----- Records for the exercise -----

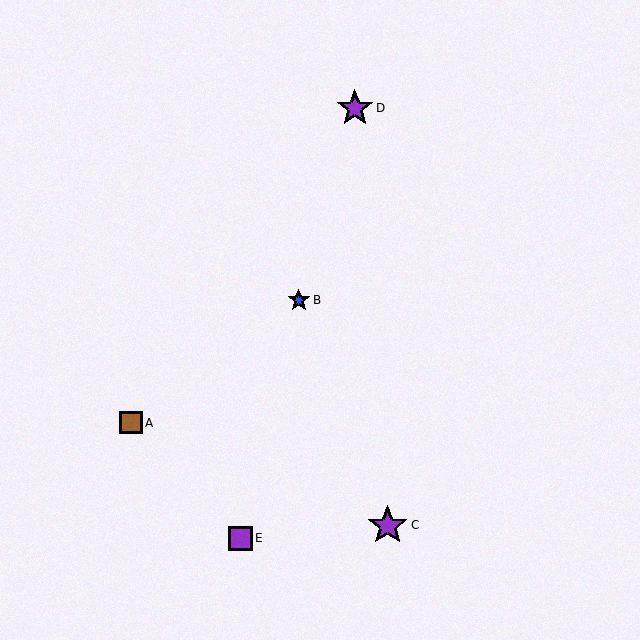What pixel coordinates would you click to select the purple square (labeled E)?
Click at (240, 538) to select the purple square E.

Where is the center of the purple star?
The center of the purple star is at (355, 108).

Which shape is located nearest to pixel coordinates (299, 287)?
The blue star (labeled B) at (299, 300) is nearest to that location.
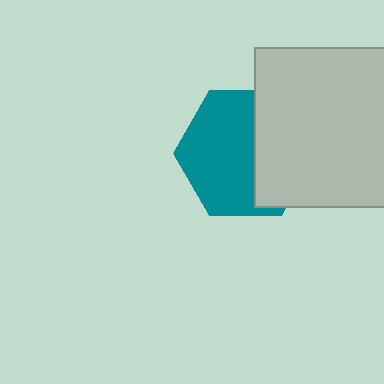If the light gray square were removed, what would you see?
You would see the complete teal hexagon.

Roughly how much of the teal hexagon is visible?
About half of it is visible (roughly 59%).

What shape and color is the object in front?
The object in front is a light gray square.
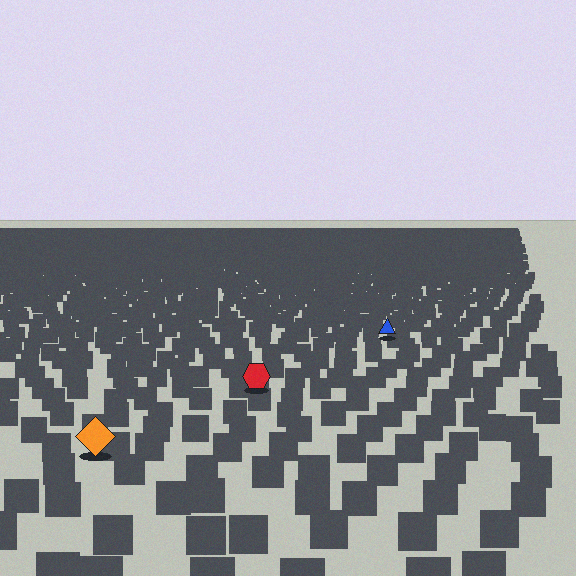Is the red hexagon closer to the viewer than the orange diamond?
No. The orange diamond is closer — you can tell from the texture gradient: the ground texture is coarser near it.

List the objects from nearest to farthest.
From nearest to farthest: the orange diamond, the red hexagon, the blue triangle.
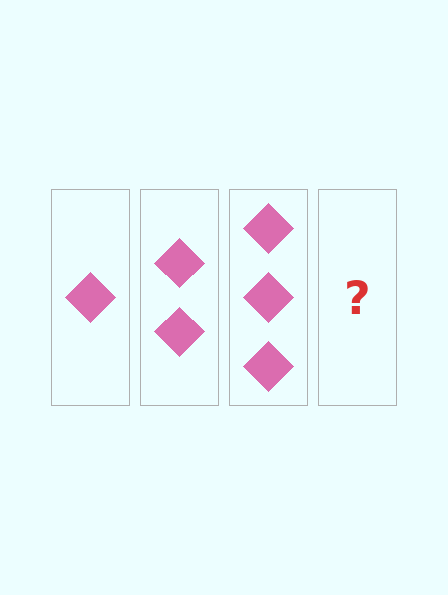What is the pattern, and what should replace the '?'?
The pattern is that each step adds one more diamond. The '?' should be 4 diamonds.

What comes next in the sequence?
The next element should be 4 diamonds.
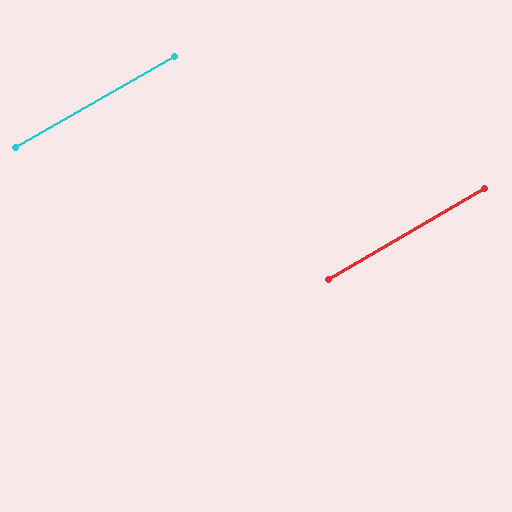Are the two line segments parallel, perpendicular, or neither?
Parallel — their directions differ by only 0.5°.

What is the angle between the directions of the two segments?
Approximately 0 degrees.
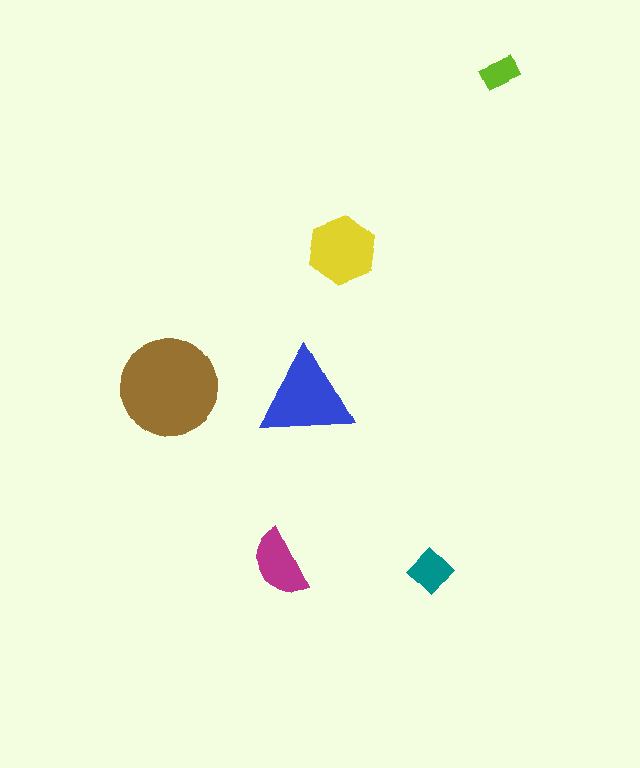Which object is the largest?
The brown circle.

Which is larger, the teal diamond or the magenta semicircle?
The magenta semicircle.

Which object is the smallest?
The lime rectangle.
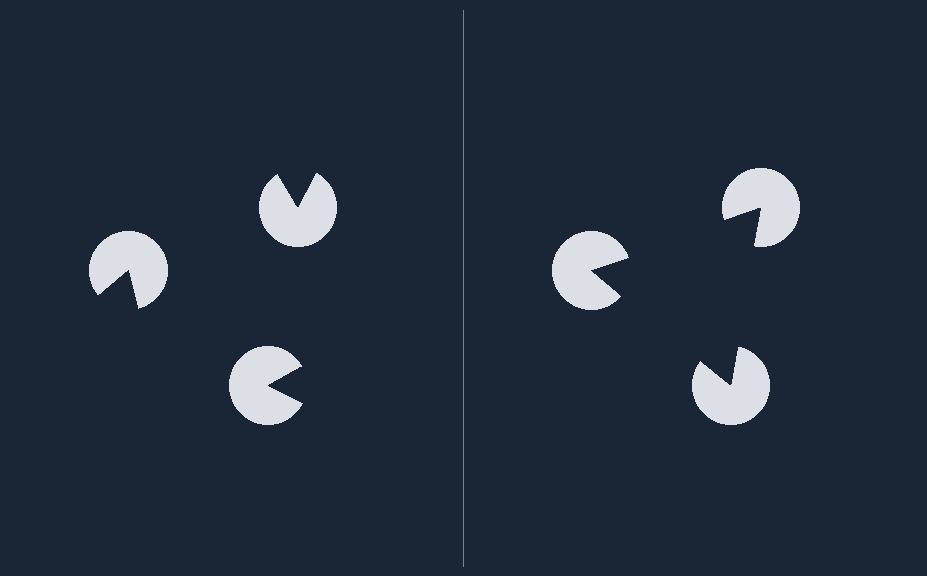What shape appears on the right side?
An illusory triangle.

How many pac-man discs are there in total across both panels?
6 — 3 on each side.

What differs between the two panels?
The pac-man discs are positioned identically on both sides; only the wedge orientations differ. On the right they align to a triangle; on the left they are misaligned.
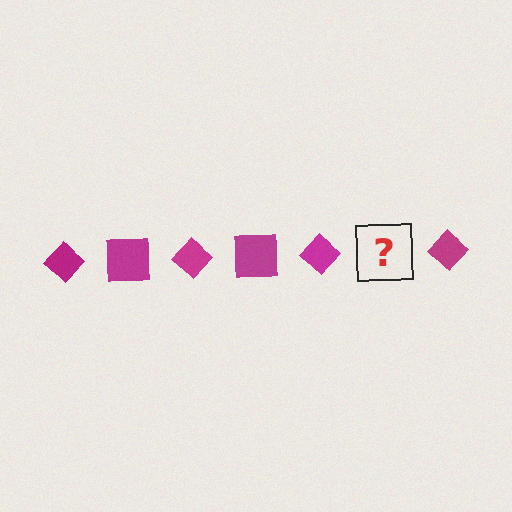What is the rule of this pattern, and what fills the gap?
The rule is that the pattern cycles through diamond, square shapes in magenta. The gap should be filled with a magenta square.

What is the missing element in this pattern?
The missing element is a magenta square.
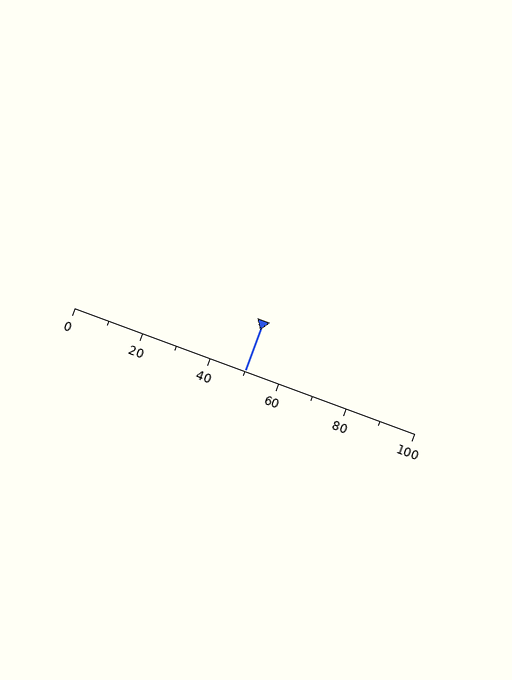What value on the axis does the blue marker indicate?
The marker indicates approximately 50.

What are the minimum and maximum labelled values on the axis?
The axis runs from 0 to 100.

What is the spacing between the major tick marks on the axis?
The major ticks are spaced 20 apart.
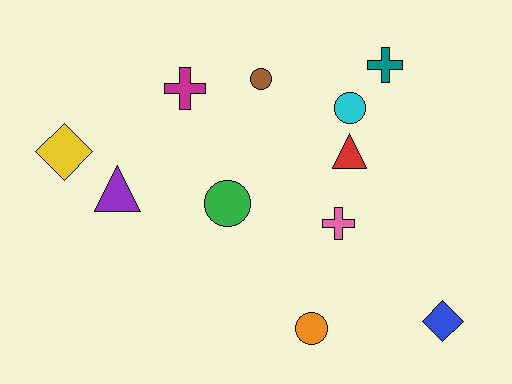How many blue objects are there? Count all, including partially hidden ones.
There is 1 blue object.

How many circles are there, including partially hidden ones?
There are 4 circles.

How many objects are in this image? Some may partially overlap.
There are 11 objects.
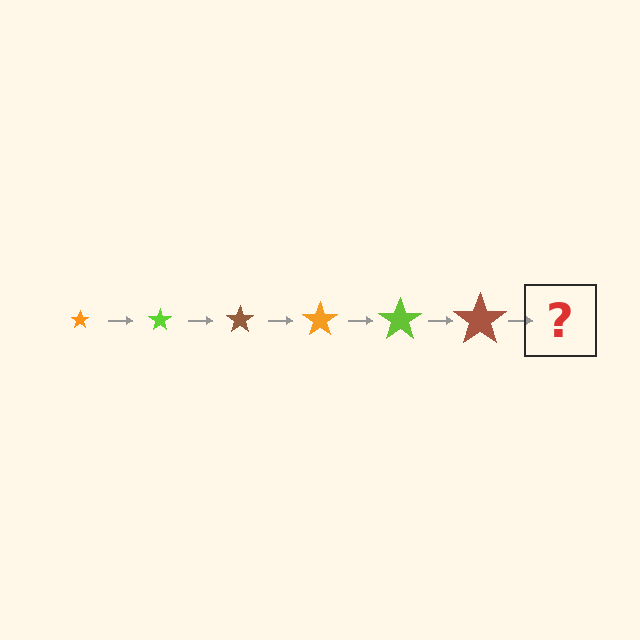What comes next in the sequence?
The next element should be an orange star, larger than the previous one.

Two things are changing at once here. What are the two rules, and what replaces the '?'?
The two rules are that the star grows larger each step and the color cycles through orange, lime, and brown. The '?' should be an orange star, larger than the previous one.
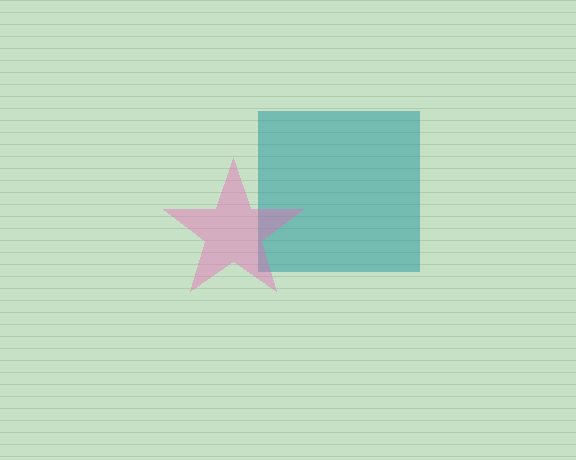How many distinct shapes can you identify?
There are 2 distinct shapes: a teal square, a pink star.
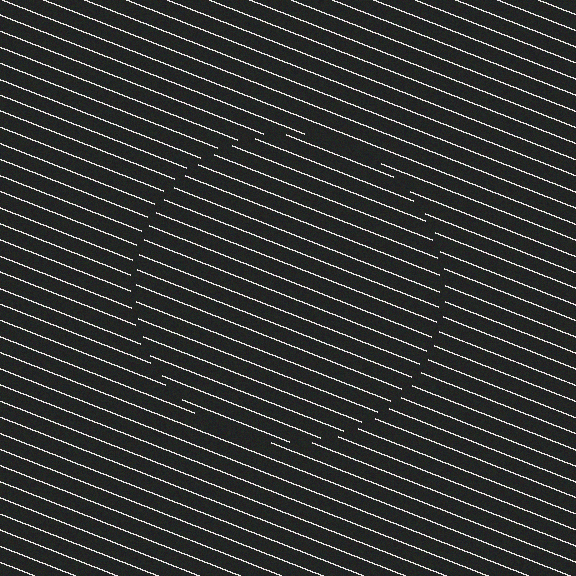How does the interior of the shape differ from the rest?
The interior of the shape contains the same grating, shifted by half a period — the contour is defined by the phase discontinuity where line-ends from the inner and outer gratings abut.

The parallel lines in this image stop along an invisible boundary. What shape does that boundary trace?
An illusory circle. The interior of the shape contains the same grating, shifted by half a period — the contour is defined by the phase discontinuity where line-ends from the inner and outer gratings abut.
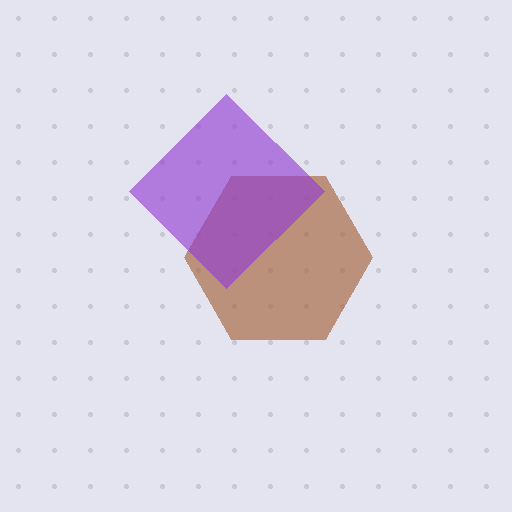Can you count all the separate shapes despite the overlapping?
Yes, there are 2 separate shapes.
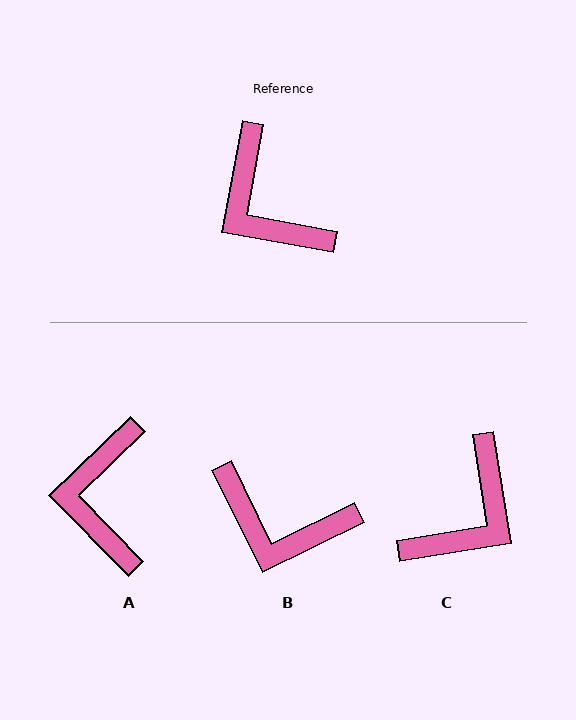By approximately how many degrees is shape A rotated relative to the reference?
Approximately 36 degrees clockwise.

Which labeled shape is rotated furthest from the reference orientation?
C, about 109 degrees away.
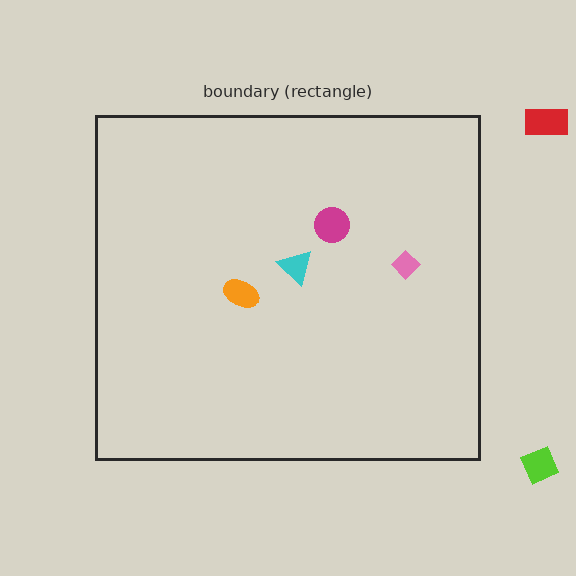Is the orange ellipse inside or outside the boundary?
Inside.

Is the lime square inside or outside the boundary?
Outside.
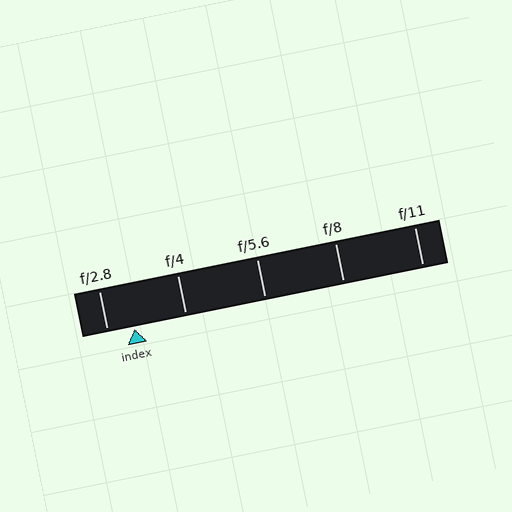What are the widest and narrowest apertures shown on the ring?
The widest aperture shown is f/2.8 and the narrowest is f/11.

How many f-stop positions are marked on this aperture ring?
There are 5 f-stop positions marked.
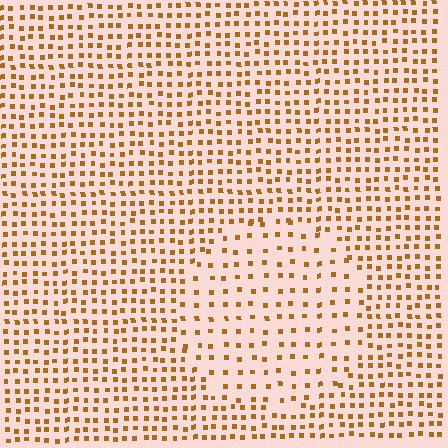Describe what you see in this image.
The image contains small brown elements arranged at two different densities. A circle-shaped region is visible where the elements are less densely packed than the surrounding area.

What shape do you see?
I see a circle.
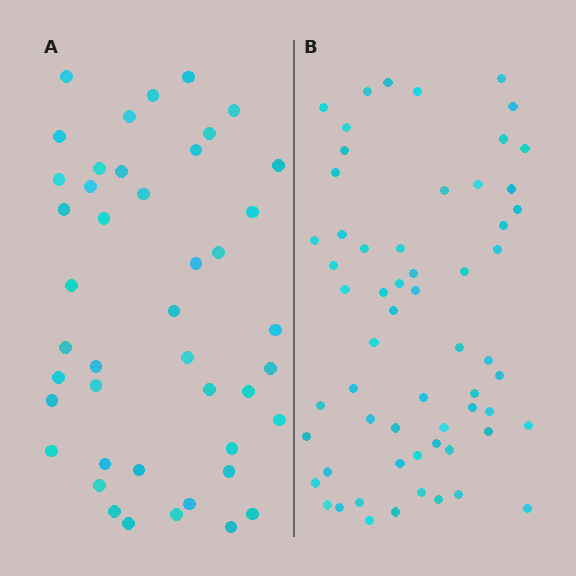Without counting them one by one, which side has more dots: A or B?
Region B (the right region) has more dots.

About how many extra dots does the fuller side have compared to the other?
Region B has approximately 15 more dots than region A.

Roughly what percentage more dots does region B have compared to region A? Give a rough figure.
About 35% more.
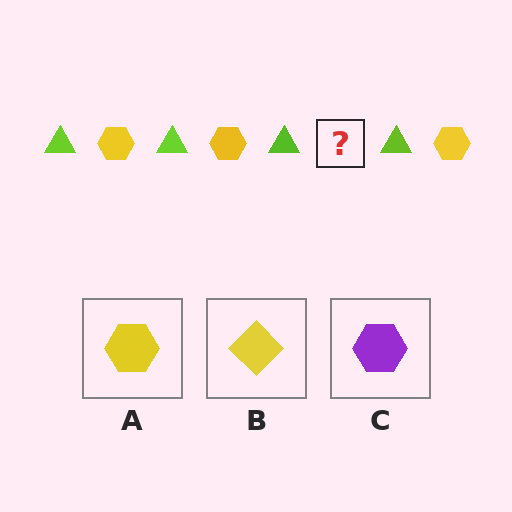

-----

◆ Prompt ◆
Omit the pictures, then output the rest of the listing exactly.

◆ Reply to the exercise ◆
What pixel coordinates would you click to select the purple square (labeled E)?
Click at (240, 538) to select the purple square E.

Where is the center of the purple star?
The center of the purple star is at (355, 108).

Which shape is located nearest to pixel coordinates (299, 287)?
The blue star (labeled B) at (299, 300) is nearest to that location.
If the light gray square were removed, what would you see?
You would see the complete teal hexagon.

Roughly how much of the teal hexagon is visible?
About half of it is visible (roughly 59%).

What shape and color is the object in front?
The object in front is a light gray square.
Is the red hexagon closer to the viewer than the orange diamond?
No. The orange diamond is closer — you can tell from the texture gradient: the ground texture is coarser near it.

List the objects from nearest to farthest.
From nearest to farthest: the orange diamond, the red hexagon, the blue triangle.
What is the pattern, and what should replace the '?'?
The pattern is that each step adds one more diamond. The '?' should be 4 diamonds.

What comes next in the sequence?
The next element should be 4 diamonds.
Are the two line segments parallel, perpendicular, or neither?
Parallel — their directions differ by only 0.5°.

What is the angle between the directions of the two segments?
Approximately 0 degrees.
Which object is the largest?
The brown circle.

Which is larger, the teal diamond or the magenta semicircle?
The magenta semicircle.

Which object is the smallest?
The lime rectangle.
What shape appears on the right side?
An illusory triangle.

How many pac-man discs are there in total across both panels?
6 — 3 on each side.

What differs between the two panels?
The pac-man discs are positioned identically on both sides; only the wedge orientations differ. On the right they align to a triangle; on the left they are misaligned.
What is the rule of this pattern, and what fills the gap?
The rule is that the pattern cycles through diamond, square shapes in magenta. The gap should be filled with a magenta square.

What is the missing element in this pattern?
The missing element is a magenta square.
What value on the axis does the blue marker indicate?
The marker indicates approximately 50.

What are the minimum and maximum labelled values on the axis?
The axis runs from 0 to 100.

What is the spacing between the major tick marks on the axis?
The major ticks are spaced 20 apart.
How many blue objects are there? Count all, including partially hidden ones.
There is 1 blue object.

How many circles are there, including partially hidden ones?
There are 4 circles.

How many objects are in this image? Some may partially overlap.
There are 11 objects.
What comes next in the sequence?
The next element should be an orange star, larger than the previous one.

Two things are changing at once here. What are the two rules, and what replaces the '?'?
The two rules are that the star grows larger each step and the color cycles through orange, lime, and brown. The '?' should be an orange star, larger than the previous one.
How many distinct shapes can you identify?
There are 2 distinct shapes: a teal square, a pink star.
How does the interior of the shape differ from the rest?
The interior of the shape contains the same grating, shifted by half a period — the contour is defined by the phase discontinuity where line-ends from the inner and outer gratings abut.

The parallel lines in this image stop along an invisible boundary. What shape does that boundary trace?
An illusory circle. The interior of the shape contains the same grating, shifted by half a period — the contour is defined by the phase discontinuity where line-ends from the inner and outer gratings abut.
Can you count all the separate shapes despite the overlapping?
Yes, there are 2 separate shapes.
By approximately how many degrees is shape A rotated relative to the reference?
Approximately 36 degrees clockwise.

Which labeled shape is rotated furthest from the reference orientation?
C, about 109 degrees away.
Is the orange ellipse inside or outside the boundary?
Inside.

Is the lime square inside or outside the boundary?
Outside.
What are the widest and narrowest apertures shown on the ring?
The widest aperture shown is f/2.8 and the narrowest is f/11.

How many f-stop positions are marked on this aperture ring?
There are 5 f-stop positions marked.
Describe what you see in this image.
The image contains small brown elements arranged at two different densities. A circle-shaped region is visible where the elements are less densely packed than the surrounding area.

What shape do you see?
I see a circle.
Without counting them one by one, which side has more dots: A or B?
Region B (the right region) has more dots.

About how many extra dots does the fuller side have compared to the other?
Region B has approximately 15 more dots than region A.

Roughly what percentage more dots does region B have compared to region A? Give a rough figure.
About 35% more.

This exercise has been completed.